PROBLEM DETAILS
Retype the records below exactly as they appear, but leave out any pictures.

MATERIAL FOR THIS TASK

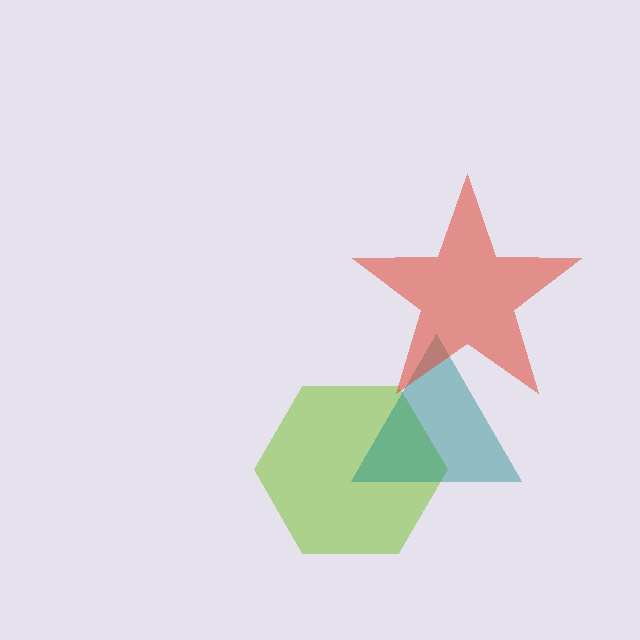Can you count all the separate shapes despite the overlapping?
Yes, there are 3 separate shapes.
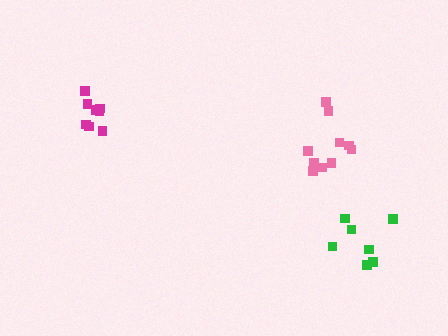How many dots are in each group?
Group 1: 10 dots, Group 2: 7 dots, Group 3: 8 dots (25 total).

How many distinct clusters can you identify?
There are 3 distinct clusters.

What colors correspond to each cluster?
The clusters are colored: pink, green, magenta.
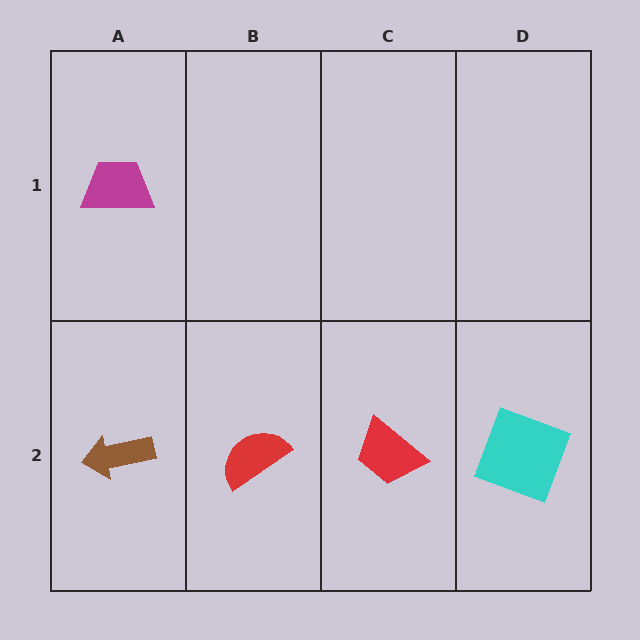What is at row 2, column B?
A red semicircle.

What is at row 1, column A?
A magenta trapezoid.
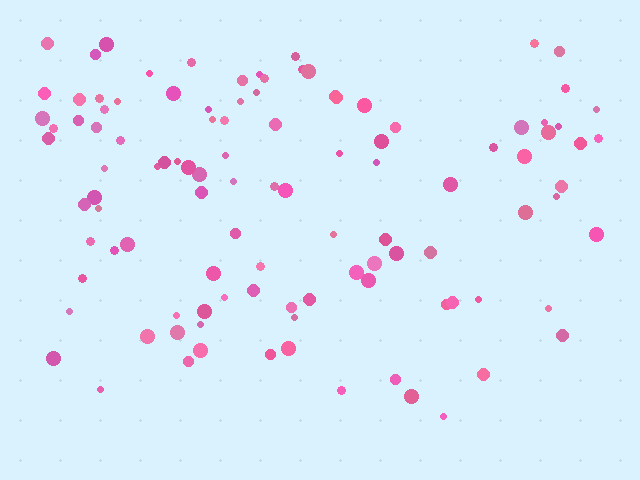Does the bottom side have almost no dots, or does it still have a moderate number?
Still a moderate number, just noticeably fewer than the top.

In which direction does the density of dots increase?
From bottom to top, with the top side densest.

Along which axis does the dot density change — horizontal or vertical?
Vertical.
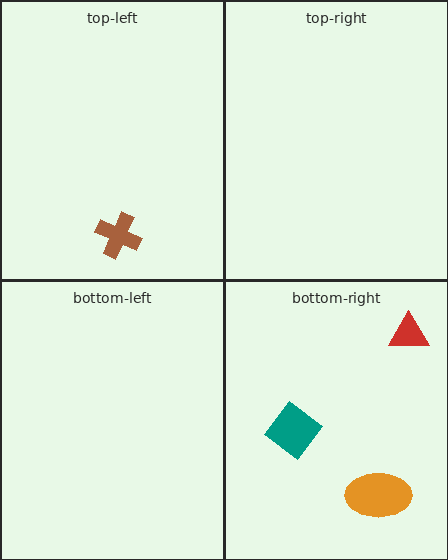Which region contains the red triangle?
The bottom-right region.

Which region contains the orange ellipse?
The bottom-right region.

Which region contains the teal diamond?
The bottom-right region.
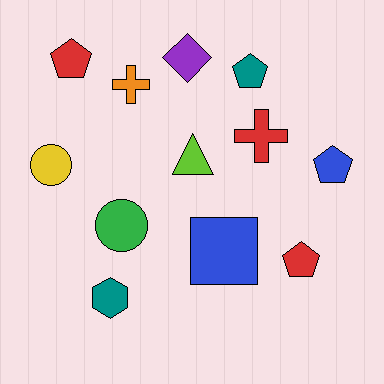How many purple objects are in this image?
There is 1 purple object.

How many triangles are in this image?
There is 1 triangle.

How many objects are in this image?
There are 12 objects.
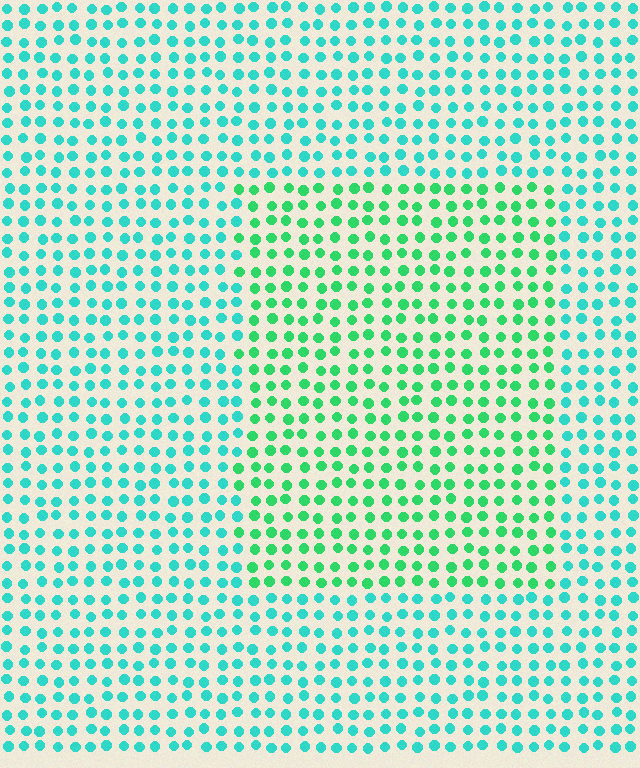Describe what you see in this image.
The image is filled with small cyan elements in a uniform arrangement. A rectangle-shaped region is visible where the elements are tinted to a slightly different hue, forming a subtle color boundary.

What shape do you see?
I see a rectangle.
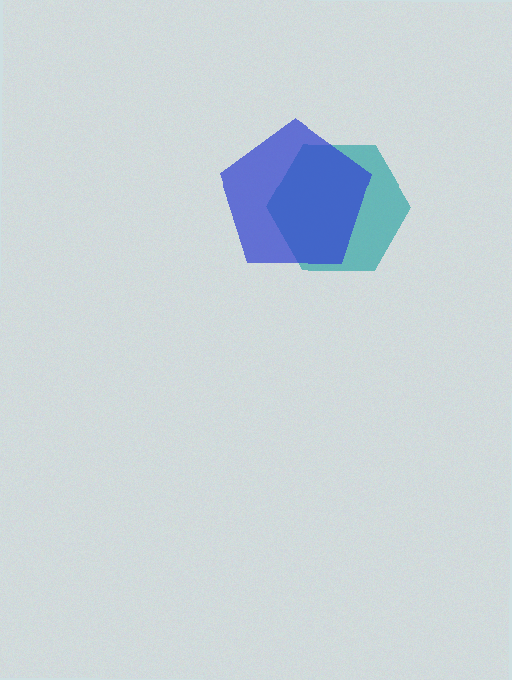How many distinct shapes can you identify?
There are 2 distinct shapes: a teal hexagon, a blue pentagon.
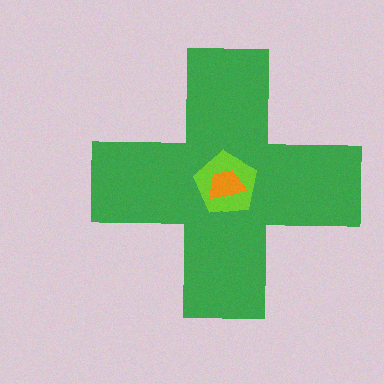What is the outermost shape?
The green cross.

EXPECTED ANSWER
Can you count all the separate shapes despite the overlapping?
Yes, there are 3 separate shapes.
How many dots are in each group?
Group 1: 10 dots, Group 2: 7 dots, Group 3: 8 dots (25 total).

How many distinct clusters can you identify?
There are 3 distinct clusters.

What colors correspond to each cluster?
The clusters are colored: pink, green, magenta.
What is at row 2, column B?
A red semicircle.

What is at row 1, column A?
A magenta trapezoid.
Does the bottom side have almost no dots, or does it still have a moderate number?
Still a moderate number, just noticeably fewer than the top.

In which direction does the density of dots increase?
From bottom to top, with the top side densest.

Along which axis does the dot density change — horizontal or vertical?
Vertical.
Which region contains the red triangle?
The bottom-right region.

Which region contains the orange ellipse?
The bottom-right region.

Which region contains the teal diamond?
The bottom-right region.
How many purple objects are in this image?
There is 1 purple object.

How many triangles are in this image?
There is 1 triangle.

How many objects are in this image?
There are 12 objects.
Describe what you see in this image.
The image is filled with small cyan elements in a uniform arrangement. A rectangle-shaped region is visible where the elements are tinted to a slightly different hue, forming a subtle color boundary.

What shape do you see?
I see a rectangle.
How many distinct shapes can you identify?
There are 2 distinct shapes: a teal hexagon, a blue pentagon.
What is the outermost shape?
The green cross.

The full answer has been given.